What you have to do: Quote exactly, and only, the lines from the one containing "How many blue" through the end of the material below. Skip pictures.
* START Input data *
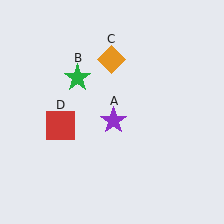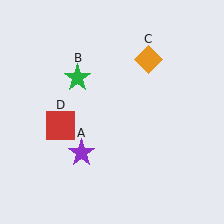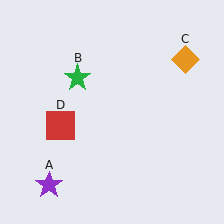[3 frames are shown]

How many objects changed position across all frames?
2 objects changed position: purple star (object A), orange diamond (object C).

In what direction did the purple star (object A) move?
The purple star (object A) moved down and to the left.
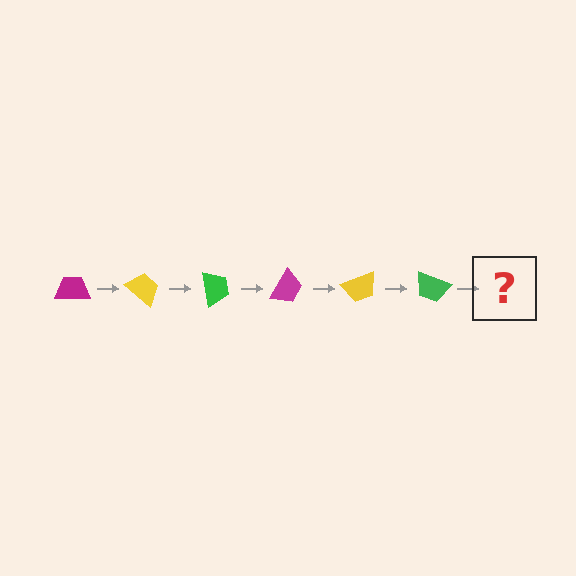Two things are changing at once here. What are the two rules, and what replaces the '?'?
The two rules are that it rotates 40 degrees clockwise each step and the color cycles through magenta, yellow, and green. The '?' should be a magenta trapezoid, rotated 240 degrees clockwise from the start.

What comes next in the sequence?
The next element should be a magenta trapezoid, rotated 240 degrees clockwise from the start.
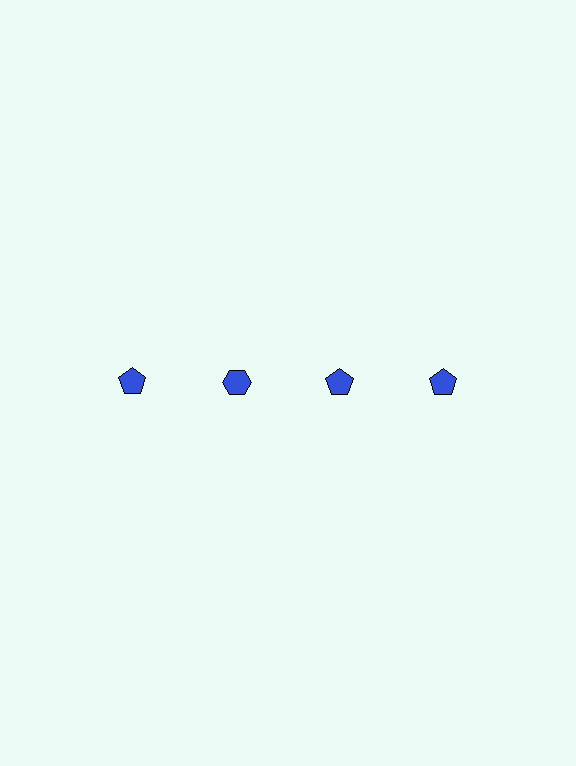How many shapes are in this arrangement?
There are 4 shapes arranged in a grid pattern.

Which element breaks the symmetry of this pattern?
The blue hexagon in the top row, second from left column breaks the symmetry. All other shapes are blue pentagons.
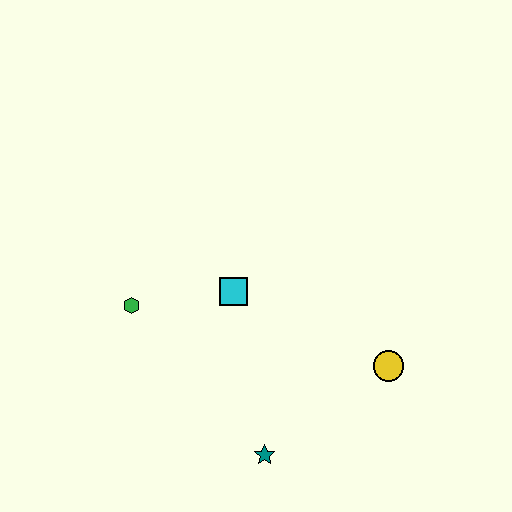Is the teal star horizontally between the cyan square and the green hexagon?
No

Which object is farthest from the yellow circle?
The green hexagon is farthest from the yellow circle.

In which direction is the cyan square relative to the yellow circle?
The cyan square is to the left of the yellow circle.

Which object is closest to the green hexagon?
The cyan square is closest to the green hexagon.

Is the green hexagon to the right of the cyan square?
No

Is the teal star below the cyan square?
Yes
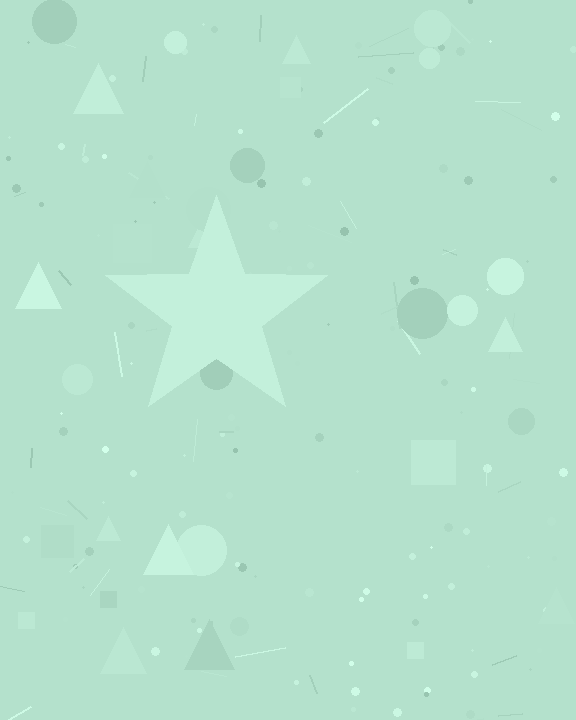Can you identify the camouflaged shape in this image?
The camouflaged shape is a star.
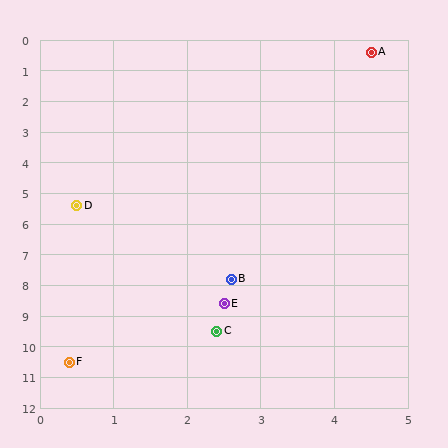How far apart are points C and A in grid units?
Points C and A are about 9.3 grid units apart.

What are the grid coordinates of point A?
Point A is at approximately (4.5, 0.4).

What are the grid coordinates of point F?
Point F is at approximately (0.4, 10.5).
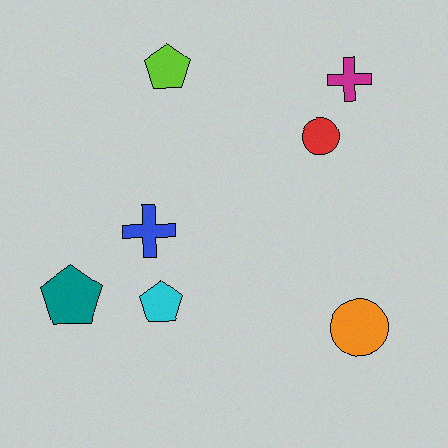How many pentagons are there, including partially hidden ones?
There are 3 pentagons.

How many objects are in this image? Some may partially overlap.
There are 7 objects.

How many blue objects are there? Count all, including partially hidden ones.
There is 1 blue object.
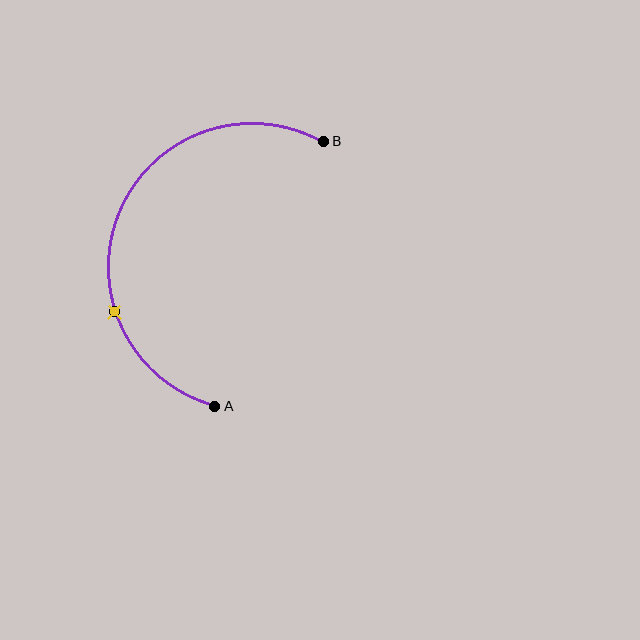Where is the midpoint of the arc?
The arc midpoint is the point on the curve farthest from the straight line joining A and B. It sits to the left of that line.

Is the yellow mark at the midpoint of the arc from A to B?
No. The yellow mark lies on the arc but is closer to endpoint A. The arc midpoint would be at the point on the curve equidistant along the arc from both A and B.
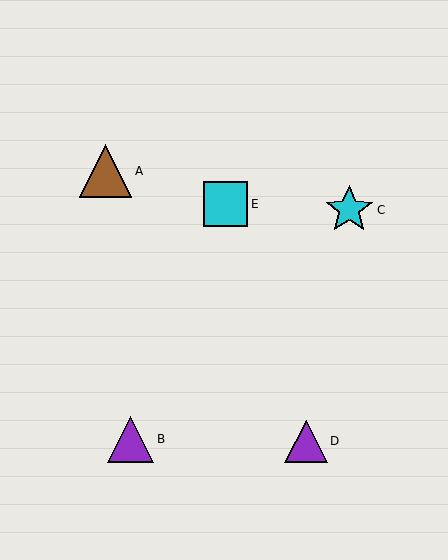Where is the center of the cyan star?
The center of the cyan star is at (349, 210).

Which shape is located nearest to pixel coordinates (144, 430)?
The purple triangle (labeled B) at (131, 439) is nearest to that location.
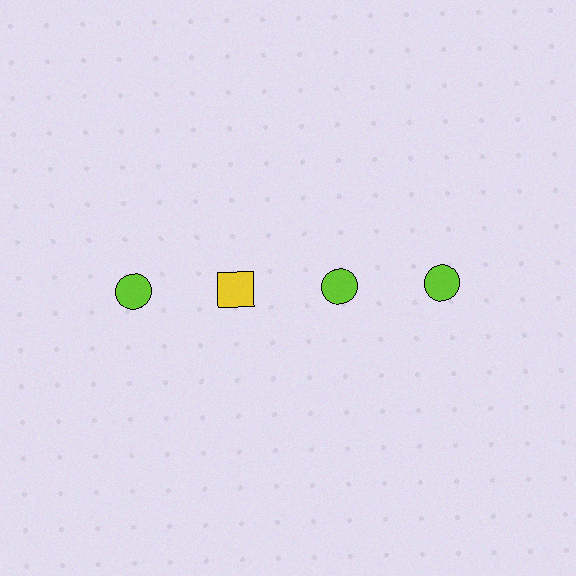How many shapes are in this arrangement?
There are 4 shapes arranged in a grid pattern.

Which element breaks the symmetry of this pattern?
The yellow square in the top row, second from left column breaks the symmetry. All other shapes are lime circles.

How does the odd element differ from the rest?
It differs in both color (yellow instead of lime) and shape (square instead of circle).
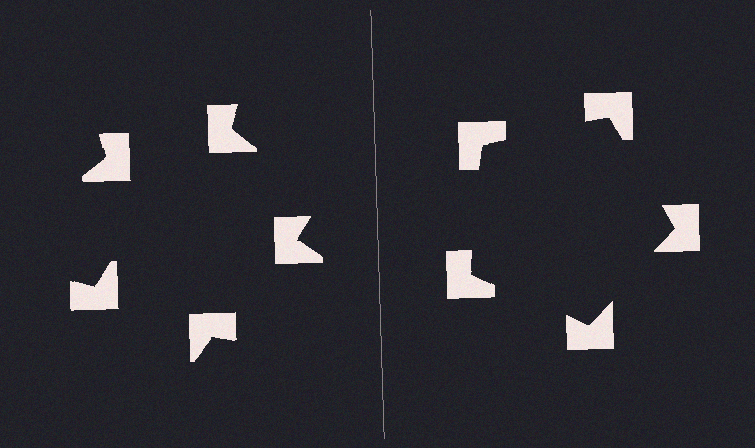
* END Input data *
Answer below:
How many blue objects are there? Count all, including partially hidden ones.
There is 1 blue object.
Where is the midpoint of the arc?
The arc midpoint is the point on the curve farthest from the straight line joining A and B. It sits to the left of that line.

Is the yellow mark at the midpoint of the arc from A to B?
No. The yellow mark lies on the arc but is closer to endpoint A. The arc midpoint would be at the point on the curve equidistant along the arc from both A and B.
Where is the center of the cyan star?
The center of the cyan star is at (349, 210).

Which shape is located nearest to pixel coordinates (144, 430)?
The purple triangle (labeled B) at (131, 439) is nearest to that location.
How many shapes are in this arrangement?
There are 4 shapes arranged in a grid pattern.

Which element breaks the symmetry of this pattern?
The yellow square in the top row, second from left column breaks the symmetry. All other shapes are lime circles.

How does the odd element differ from the rest?
It differs in both color (yellow instead of lime) and shape (square instead of circle).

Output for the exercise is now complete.